Work to do:
Transcribe only the lines from the line with "Which object is closest" through the line with "What is the approximate", exactly, counting both of those lines as part of the stretch.
## BEGIN
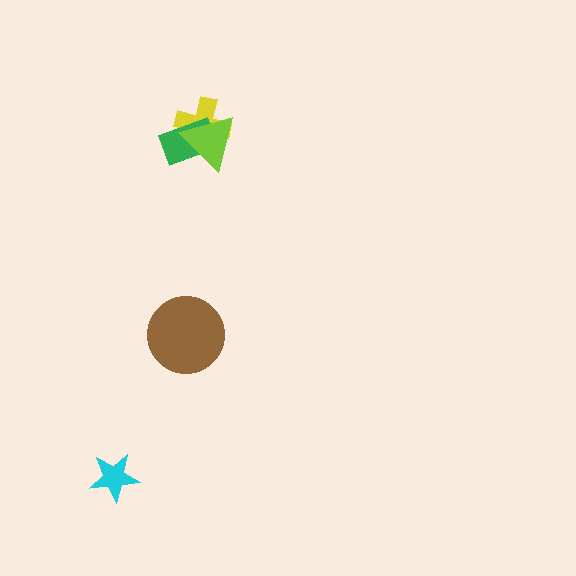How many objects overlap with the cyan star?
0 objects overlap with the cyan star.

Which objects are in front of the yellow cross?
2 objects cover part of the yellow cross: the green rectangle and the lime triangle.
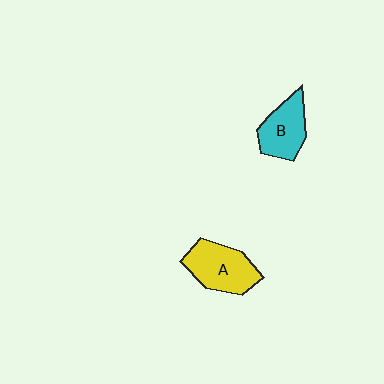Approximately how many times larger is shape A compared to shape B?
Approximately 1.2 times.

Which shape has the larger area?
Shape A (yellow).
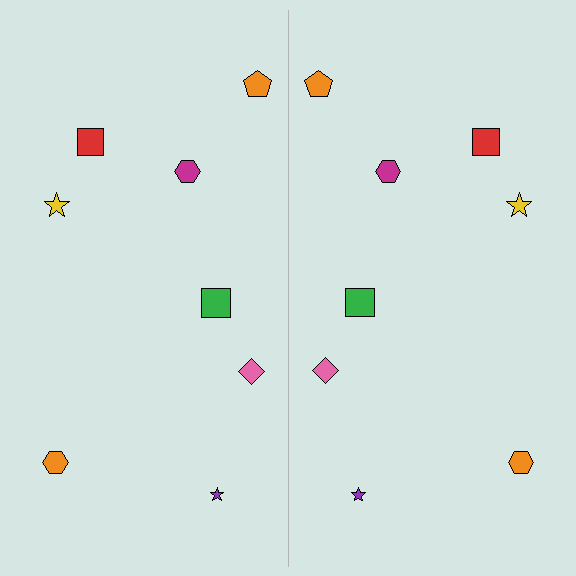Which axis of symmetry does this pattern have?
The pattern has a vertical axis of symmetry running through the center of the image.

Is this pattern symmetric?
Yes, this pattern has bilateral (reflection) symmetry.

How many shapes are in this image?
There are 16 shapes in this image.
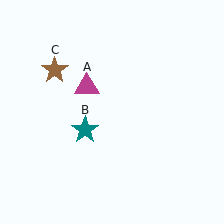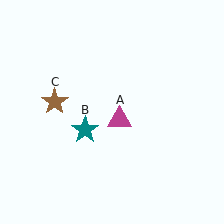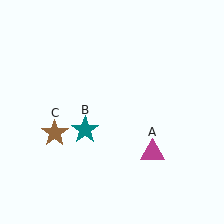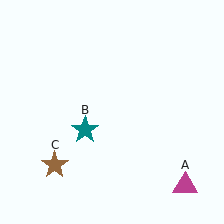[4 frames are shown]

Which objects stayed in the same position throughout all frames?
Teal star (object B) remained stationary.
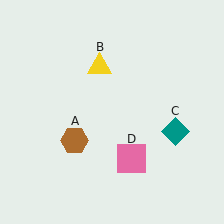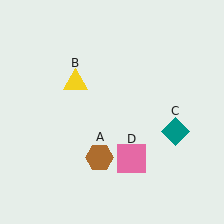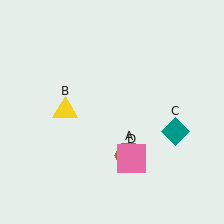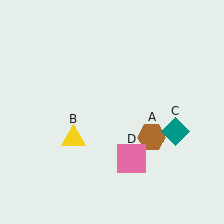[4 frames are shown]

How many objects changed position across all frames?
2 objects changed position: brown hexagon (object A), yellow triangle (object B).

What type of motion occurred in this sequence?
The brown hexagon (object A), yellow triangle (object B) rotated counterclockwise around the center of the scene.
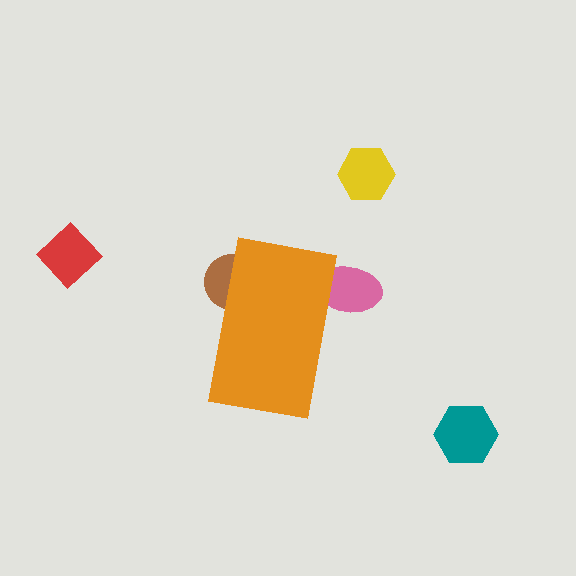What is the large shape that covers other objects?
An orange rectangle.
## END
## BEGIN
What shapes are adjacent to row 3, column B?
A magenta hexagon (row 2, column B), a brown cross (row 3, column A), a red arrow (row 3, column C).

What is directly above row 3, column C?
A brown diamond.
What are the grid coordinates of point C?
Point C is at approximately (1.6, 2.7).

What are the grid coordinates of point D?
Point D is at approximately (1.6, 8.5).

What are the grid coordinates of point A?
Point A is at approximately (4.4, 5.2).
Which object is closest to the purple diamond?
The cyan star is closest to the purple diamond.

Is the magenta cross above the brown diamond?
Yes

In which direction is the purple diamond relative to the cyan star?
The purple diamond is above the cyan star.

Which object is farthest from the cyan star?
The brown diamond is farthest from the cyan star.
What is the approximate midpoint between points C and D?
## END
The output:
Which object is closest to the purple diamond?
The cyan star is closest to the purple diamond.

Is the magenta cross above the brown diamond?
Yes

In which direction is the purple diamond relative to the cyan star?
The purple diamond is above the cyan star.

Which object is farthest from the cyan star?
The brown diamond is farthest from the cyan star.
What is the approximate midpoint between points C and D?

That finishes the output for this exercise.